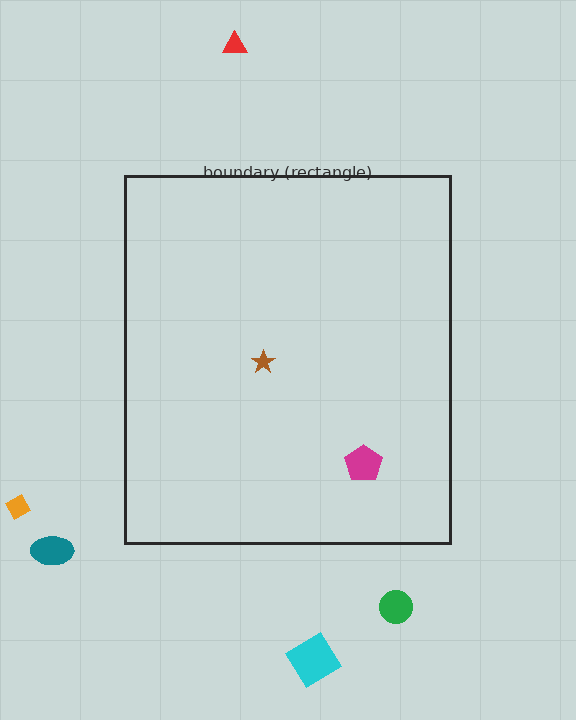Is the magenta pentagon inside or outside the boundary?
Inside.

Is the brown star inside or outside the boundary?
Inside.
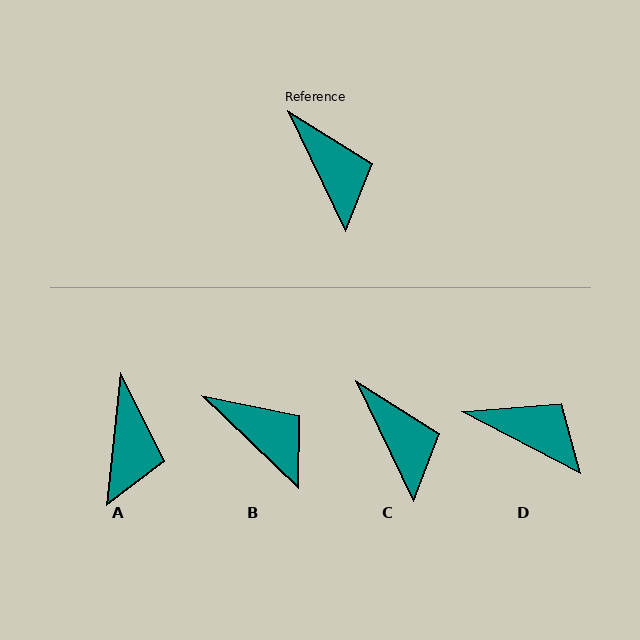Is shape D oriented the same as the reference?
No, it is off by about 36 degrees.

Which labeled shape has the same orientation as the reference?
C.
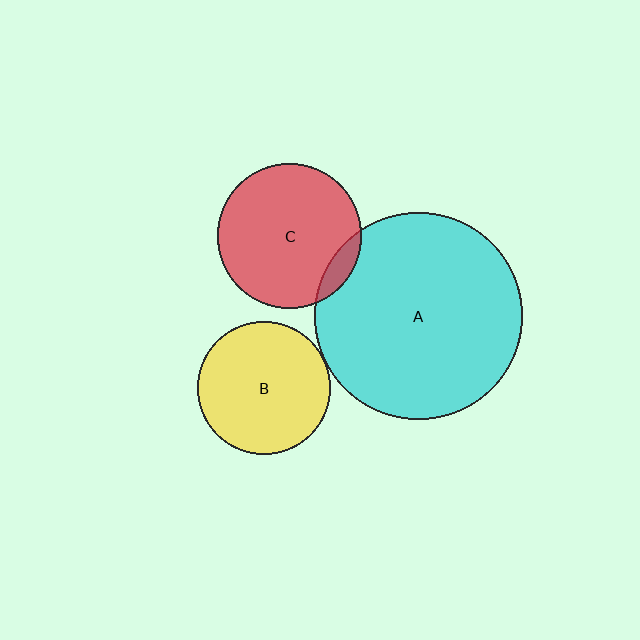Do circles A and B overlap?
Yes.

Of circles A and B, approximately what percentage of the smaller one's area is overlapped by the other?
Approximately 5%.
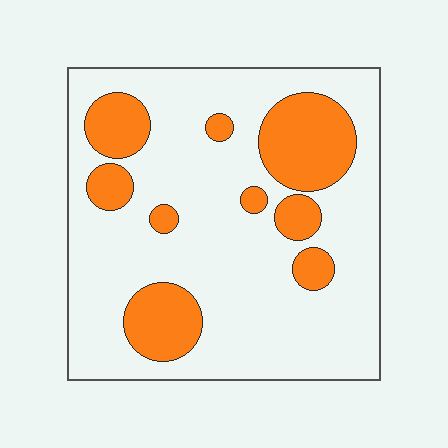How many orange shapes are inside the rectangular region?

» Instructions to follow:
Leave every image out, and retype the material exactly.

» Result of the exercise:
Is the magenta pentagon inside or outside the boundary?
Inside.

Is the brown star inside or outside the boundary?
Inside.
Is shape D oriented the same as the reference?
No, it is off by about 36 degrees.

Which labeled shape has the same orientation as the reference?
C.
Do circles A and B overlap?
Yes.

Of circles A and B, approximately what percentage of the smaller one's area is overlapped by the other?
Approximately 5%.
How many orange shapes are inside the rectangular region?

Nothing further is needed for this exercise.